• [Goal of the exercise]:
Your task is to output the listing word for word, with pictures excluded.

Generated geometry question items
_ _ _ _ _ _ _

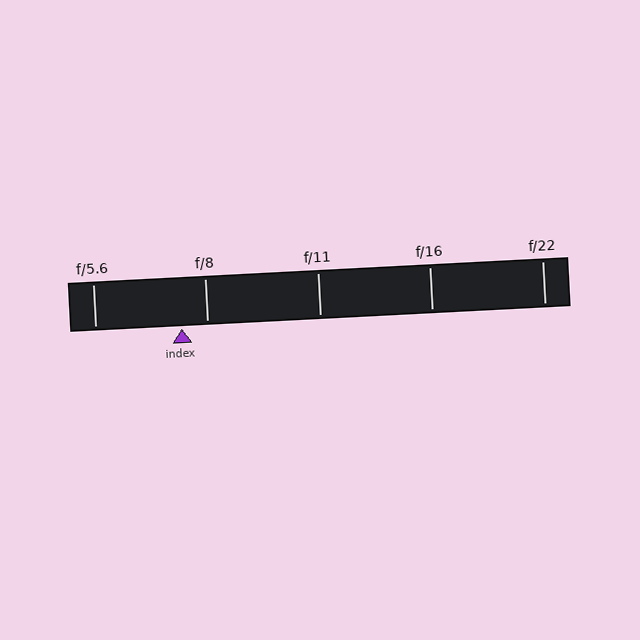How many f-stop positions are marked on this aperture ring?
There are 5 f-stop positions marked.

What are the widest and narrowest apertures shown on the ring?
The widest aperture shown is f/5.6 and the narrowest is f/22.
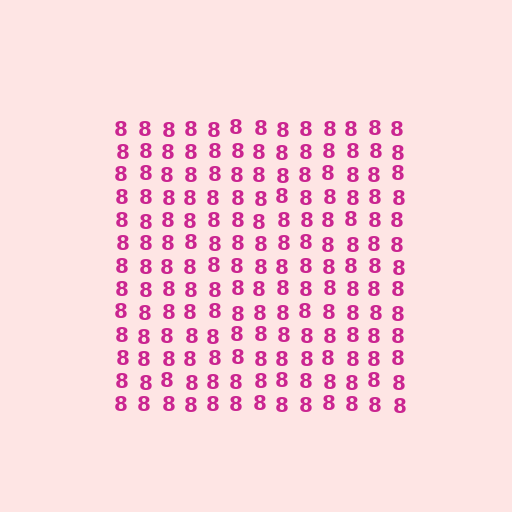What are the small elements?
The small elements are digit 8's.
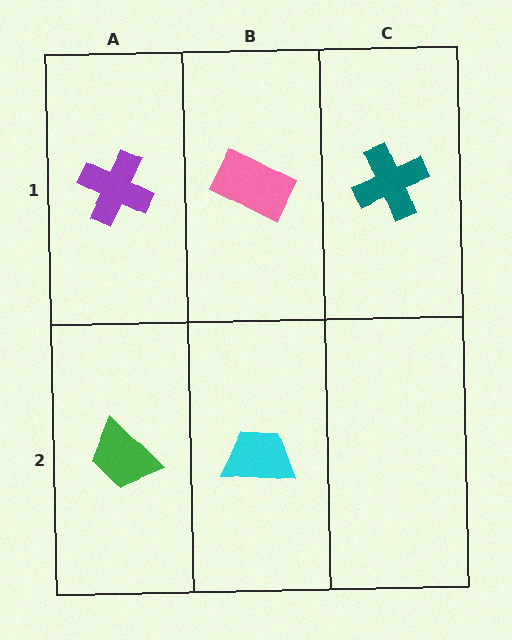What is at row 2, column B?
A cyan trapezoid.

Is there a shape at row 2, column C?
No, that cell is empty.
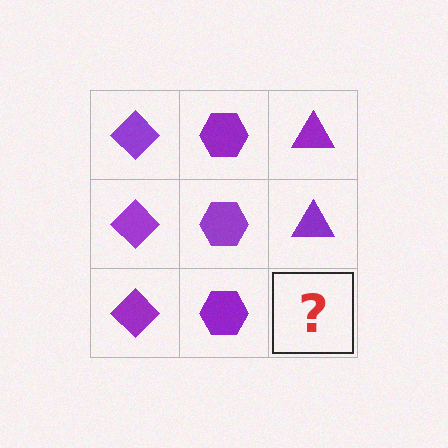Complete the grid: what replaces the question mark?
The question mark should be replaced with a purple triangle.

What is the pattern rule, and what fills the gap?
The rule is that each column has a consistent shape. The gap should be filled with a purple triangle.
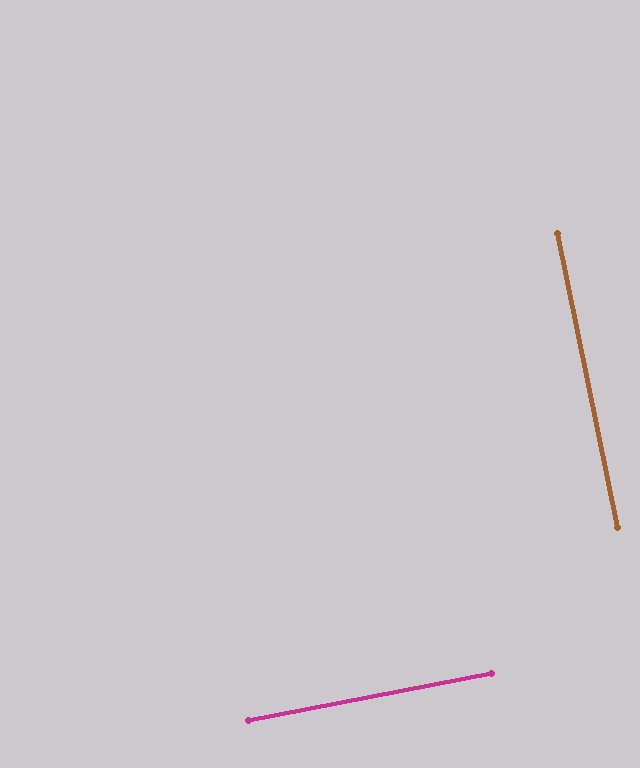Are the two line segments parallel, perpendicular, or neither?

_ _ _ _ _ _ _

• [Output for this exercise]:
How many f-stop positions are marked on this aperture ring?
There are 5 f-stop positions marked.

What are the widest and narrowest apertures shown on the ring?
The widest aperture shown is f/5.6 and the narrowest is f/22.
What are the small elements?
The small elements are digit 8's.
What is at row 2, column B?
A cyan trapezoid.

Is there a shape at row 2, column C?
No, that cell is empty.
Complete the grid: what replaces the question mark?
The question mark should be replaced with a purple triangle.

What is the pattern rule, and what fills the gap?
The rule is that each column has a consistent shape. The gap should be filled with a purple triangle.
Are the two line segments parallel, perpendicular, or neither?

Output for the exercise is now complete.